(Excerpts of bounding box data)
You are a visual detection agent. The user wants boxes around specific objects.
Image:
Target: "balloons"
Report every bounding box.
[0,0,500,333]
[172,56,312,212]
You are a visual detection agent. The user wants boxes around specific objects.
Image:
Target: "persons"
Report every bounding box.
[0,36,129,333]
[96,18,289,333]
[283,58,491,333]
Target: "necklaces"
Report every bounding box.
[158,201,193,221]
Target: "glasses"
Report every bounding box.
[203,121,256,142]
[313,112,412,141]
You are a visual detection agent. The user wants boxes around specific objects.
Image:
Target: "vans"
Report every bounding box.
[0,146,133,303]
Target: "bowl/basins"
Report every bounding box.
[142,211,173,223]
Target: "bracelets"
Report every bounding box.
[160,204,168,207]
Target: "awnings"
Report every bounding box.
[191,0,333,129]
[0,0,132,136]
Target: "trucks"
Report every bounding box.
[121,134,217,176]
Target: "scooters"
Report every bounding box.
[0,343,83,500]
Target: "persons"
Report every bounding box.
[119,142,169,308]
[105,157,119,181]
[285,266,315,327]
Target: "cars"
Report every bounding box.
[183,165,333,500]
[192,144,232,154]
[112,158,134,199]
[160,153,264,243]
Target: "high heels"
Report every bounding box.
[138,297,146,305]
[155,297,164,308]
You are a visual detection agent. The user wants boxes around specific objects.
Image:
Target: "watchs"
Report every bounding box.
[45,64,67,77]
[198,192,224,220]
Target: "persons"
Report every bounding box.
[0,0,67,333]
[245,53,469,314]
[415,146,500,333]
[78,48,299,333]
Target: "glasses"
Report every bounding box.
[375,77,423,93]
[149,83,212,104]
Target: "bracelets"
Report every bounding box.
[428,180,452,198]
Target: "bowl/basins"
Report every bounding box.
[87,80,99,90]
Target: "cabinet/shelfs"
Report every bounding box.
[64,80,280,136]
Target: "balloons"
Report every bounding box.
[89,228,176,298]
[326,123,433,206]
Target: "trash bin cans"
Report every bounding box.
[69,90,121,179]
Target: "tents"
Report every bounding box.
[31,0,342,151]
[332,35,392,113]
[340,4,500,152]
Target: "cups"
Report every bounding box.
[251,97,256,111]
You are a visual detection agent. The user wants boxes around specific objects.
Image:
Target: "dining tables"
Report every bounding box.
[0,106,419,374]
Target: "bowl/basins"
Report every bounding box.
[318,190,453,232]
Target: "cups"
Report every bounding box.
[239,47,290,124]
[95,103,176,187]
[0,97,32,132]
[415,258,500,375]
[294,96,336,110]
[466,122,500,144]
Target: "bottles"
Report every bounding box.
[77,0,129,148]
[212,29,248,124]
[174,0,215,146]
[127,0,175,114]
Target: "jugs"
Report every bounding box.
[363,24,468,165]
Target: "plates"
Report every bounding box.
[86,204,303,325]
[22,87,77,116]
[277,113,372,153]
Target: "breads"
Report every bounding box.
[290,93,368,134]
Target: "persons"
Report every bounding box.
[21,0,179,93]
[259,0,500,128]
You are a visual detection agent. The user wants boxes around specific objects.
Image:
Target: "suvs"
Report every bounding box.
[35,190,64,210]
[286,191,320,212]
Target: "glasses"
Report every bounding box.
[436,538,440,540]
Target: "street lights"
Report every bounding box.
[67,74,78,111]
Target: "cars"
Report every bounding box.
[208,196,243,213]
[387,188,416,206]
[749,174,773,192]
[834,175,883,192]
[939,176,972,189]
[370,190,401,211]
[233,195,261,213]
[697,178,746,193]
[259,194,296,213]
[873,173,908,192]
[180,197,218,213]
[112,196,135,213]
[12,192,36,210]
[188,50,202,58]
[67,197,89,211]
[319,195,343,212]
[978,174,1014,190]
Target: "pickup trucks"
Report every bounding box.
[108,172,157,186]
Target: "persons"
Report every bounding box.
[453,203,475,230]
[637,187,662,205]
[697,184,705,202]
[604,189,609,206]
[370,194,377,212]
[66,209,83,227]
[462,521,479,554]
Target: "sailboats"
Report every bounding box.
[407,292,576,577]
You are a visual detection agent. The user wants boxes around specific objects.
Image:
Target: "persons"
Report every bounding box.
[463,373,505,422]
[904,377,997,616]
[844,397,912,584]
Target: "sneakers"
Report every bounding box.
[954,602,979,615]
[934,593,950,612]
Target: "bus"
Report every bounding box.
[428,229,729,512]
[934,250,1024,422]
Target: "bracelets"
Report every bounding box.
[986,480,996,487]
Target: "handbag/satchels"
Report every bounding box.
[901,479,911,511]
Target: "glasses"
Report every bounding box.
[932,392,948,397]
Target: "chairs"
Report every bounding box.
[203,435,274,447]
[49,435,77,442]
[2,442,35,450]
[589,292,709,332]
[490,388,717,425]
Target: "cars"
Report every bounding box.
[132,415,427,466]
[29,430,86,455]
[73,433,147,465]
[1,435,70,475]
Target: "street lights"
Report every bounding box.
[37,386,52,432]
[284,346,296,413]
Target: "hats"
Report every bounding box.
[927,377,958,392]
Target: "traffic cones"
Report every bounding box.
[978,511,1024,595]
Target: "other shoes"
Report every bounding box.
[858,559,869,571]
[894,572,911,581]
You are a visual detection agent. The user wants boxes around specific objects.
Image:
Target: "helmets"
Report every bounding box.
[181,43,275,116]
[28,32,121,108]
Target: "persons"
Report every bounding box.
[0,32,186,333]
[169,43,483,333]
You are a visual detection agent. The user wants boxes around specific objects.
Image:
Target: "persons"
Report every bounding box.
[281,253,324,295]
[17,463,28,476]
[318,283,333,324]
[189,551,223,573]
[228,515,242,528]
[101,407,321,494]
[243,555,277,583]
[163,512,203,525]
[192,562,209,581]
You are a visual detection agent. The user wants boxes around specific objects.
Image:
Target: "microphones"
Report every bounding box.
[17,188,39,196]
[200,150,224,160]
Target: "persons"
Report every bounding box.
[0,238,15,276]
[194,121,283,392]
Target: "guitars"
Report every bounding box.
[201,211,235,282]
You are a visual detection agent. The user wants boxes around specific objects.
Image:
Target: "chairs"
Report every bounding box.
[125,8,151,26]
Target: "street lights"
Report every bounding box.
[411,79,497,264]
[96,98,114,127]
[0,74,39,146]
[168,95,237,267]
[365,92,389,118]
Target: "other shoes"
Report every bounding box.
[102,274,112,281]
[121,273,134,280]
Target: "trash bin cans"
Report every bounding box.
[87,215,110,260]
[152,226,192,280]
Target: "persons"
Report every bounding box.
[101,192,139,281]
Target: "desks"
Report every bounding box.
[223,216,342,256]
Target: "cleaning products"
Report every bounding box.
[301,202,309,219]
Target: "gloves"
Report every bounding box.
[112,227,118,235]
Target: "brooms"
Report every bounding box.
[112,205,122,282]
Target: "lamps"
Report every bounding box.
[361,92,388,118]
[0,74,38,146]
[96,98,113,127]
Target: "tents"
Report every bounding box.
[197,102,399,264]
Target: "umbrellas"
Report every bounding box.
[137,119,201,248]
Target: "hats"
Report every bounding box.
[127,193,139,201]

YOUR INSTRUCTIONS —
List every line of the material above that contains the string "trucks". Match case exactly.

SOLUTION FOR THIS EXERCISE —
Target: "trucks"
Target: "pickup trucks"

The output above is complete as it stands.